→ Dataset entries:
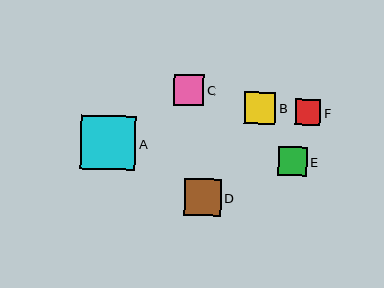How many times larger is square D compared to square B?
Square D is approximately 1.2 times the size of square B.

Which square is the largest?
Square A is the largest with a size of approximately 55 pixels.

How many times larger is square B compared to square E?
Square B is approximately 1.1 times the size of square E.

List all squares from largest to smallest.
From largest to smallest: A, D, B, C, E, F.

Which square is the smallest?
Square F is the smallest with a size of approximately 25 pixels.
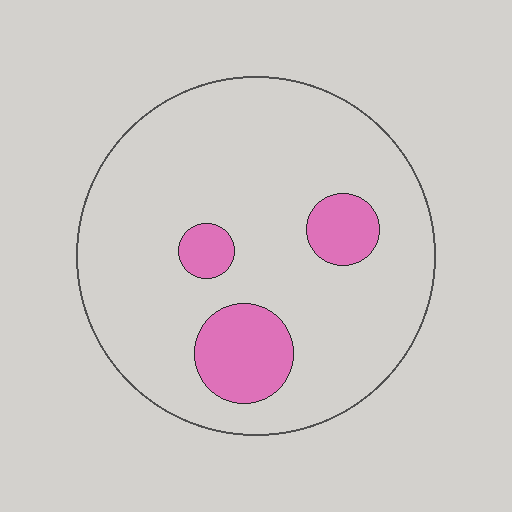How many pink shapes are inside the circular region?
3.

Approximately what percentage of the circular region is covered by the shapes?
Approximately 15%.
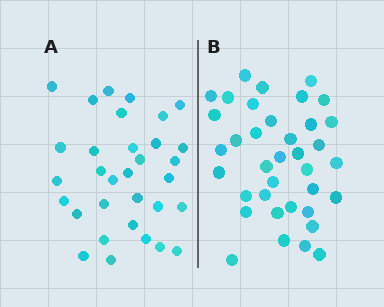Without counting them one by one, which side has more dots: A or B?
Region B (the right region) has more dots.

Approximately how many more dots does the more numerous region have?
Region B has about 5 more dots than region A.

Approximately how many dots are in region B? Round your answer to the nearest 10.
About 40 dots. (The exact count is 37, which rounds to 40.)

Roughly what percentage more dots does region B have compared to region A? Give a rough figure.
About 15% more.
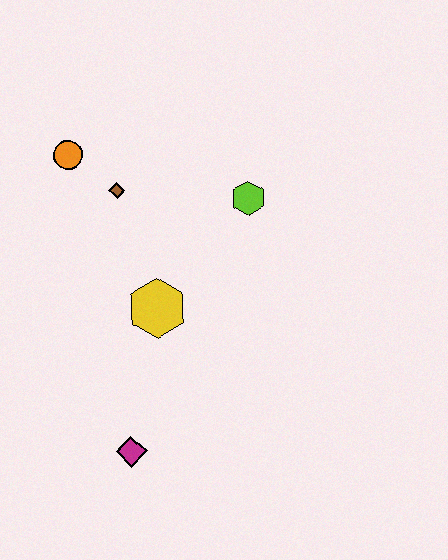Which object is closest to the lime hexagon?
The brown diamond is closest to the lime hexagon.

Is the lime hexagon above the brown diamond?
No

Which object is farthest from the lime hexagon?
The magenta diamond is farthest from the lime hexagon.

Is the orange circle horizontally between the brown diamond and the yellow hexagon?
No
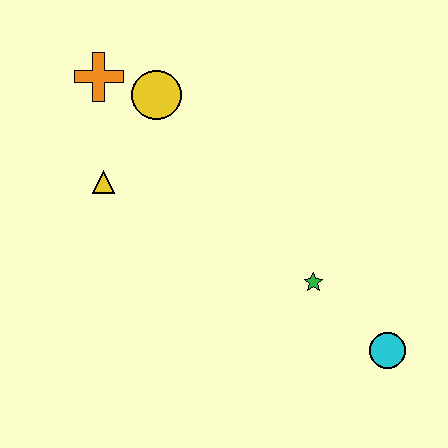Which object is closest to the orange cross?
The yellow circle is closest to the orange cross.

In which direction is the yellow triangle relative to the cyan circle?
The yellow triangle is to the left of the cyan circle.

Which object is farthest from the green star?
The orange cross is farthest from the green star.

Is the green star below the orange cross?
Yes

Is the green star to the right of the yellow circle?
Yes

→ Requirement:
Set down the complete material exactly, but do not include the images.

→ Result of the exercise:
How many times larger is square D compared to square B?
Square D is approximately 1.2 times the size of square B.

Which square is the largest?
Square A is the largest with a size of approximately 55 pixels.

How many times larger is square B compared to square E?
Square B is approximately 1.1 times the size of square E.

List all squares from largest to smallest.
From largest to smallest: A, D, B, C, E, F.

Which square is the smallest?
Square F is the smallest with a size of approximately 25 pixels.
How many pink shapes are inside the circular region?
3.

Approximately what percentage of the circular region is covered by the shapes?
Approximately 15%.
Without counting them one by one, which side has more dots: A or B?
Region B (the right region) has more dots.

Approximately how many more dots does the more numerous region have?
Region B has about 5 more dots than region A.

Approximately how many dots are in region B? Round your answer to the nearest 10.
About 40 dots. (The exact count is 37, which rounds to 40.)

Roughly what percentage more dots does region B have compared to region A? Give a rough figure.
About 15% more.
Which object is closest to the lime hexagon?
The brown diamond is closest to the lime hexagon.

Is the lime hexagon above the brown diamond?
No

Which object is farthest from the lime hexagon?
The magenta diamond is farthest from the lime hexagon.

Is the orange circle horizontally between the brown diamond and the yellow hexagon?
No
Which object is closest to the orange cross?
The yellow circle is closest to the orange cross.

In which direction is the yellow triangle relative to the cyan circle?
The yellow triangle is to the left of the cyan circle.

Which object is farthest from the green star?
The orange cross is farthest from the green star.

Is the green star below the orange cross?
Yes

Is the green star to the right of the yellow circle?
Yes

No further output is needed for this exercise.